>> Start DATA TO PROCESS

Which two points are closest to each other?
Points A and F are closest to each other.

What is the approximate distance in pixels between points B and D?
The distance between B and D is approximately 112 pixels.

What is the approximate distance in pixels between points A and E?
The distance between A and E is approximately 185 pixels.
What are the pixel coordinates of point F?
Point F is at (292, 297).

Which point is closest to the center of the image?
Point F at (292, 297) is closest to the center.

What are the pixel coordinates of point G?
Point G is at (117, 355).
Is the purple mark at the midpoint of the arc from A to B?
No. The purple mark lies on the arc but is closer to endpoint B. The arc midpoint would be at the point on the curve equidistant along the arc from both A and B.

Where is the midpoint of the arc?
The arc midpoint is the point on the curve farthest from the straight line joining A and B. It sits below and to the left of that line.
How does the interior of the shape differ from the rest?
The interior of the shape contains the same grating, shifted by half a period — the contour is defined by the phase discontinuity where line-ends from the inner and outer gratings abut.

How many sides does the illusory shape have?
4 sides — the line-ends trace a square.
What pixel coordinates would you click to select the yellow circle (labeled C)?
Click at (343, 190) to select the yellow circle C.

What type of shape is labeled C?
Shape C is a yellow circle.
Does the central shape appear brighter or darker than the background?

>> End DATA TO PROCESS
>> Start DATA TO PROCESS

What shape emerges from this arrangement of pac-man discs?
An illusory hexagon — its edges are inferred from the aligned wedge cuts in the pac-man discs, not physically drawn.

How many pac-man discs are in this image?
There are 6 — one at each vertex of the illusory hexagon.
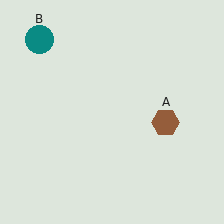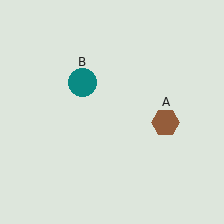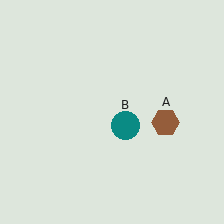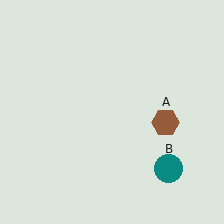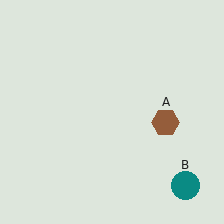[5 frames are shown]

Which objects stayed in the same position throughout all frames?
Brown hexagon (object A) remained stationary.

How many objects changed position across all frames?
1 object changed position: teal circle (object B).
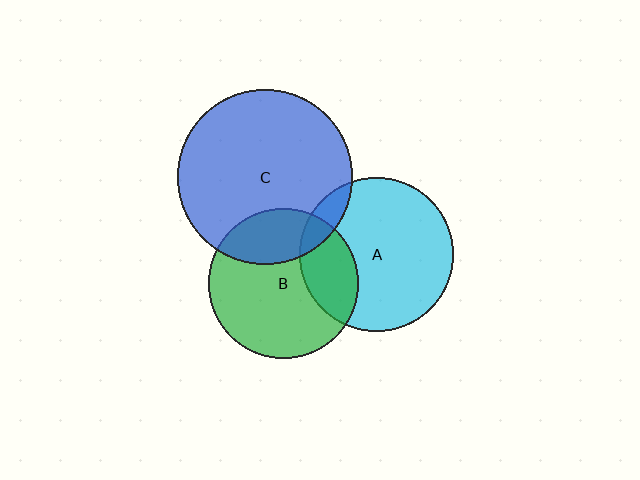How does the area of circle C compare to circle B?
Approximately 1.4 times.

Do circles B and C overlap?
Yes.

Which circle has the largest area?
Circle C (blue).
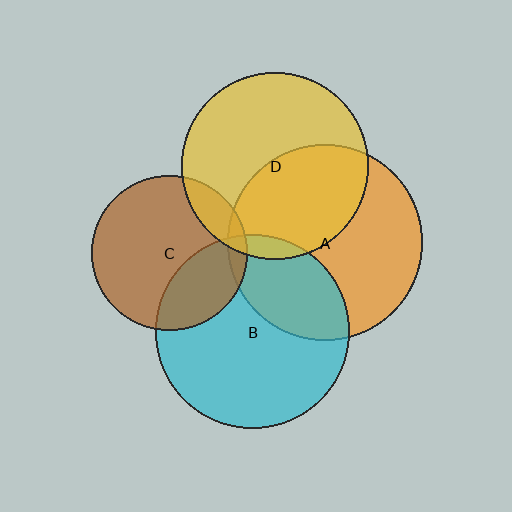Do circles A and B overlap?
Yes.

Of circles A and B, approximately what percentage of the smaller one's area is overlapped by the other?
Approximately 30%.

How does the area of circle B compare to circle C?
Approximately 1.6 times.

>> End DATA TO PROCESS

### WHAT YOU NEED TO DO
Start with the line that contains "How does the interior" and end with the line that contains "Does the central"; give those lines again exactly, and no others.

### SOLUTION TO THIS TASK
How does the interior of the shape differ from the rest?
The interior of the shape contains the same grating, shifted by half a period — the contour is defined by the phase discontinuity where line-ends from the inner and outer gratings abut.

How many sides does the illusory shape have?
4 sides — the line-ends trace a square.
What pixel coordinates would you click to select the yellow circle (labeled C)?
Click at (343, 190) to select the yellow circle C.

What type of shape is labeled C?
Shape C is a yellow circle.
Does the central shape appear brighter or darker than the background?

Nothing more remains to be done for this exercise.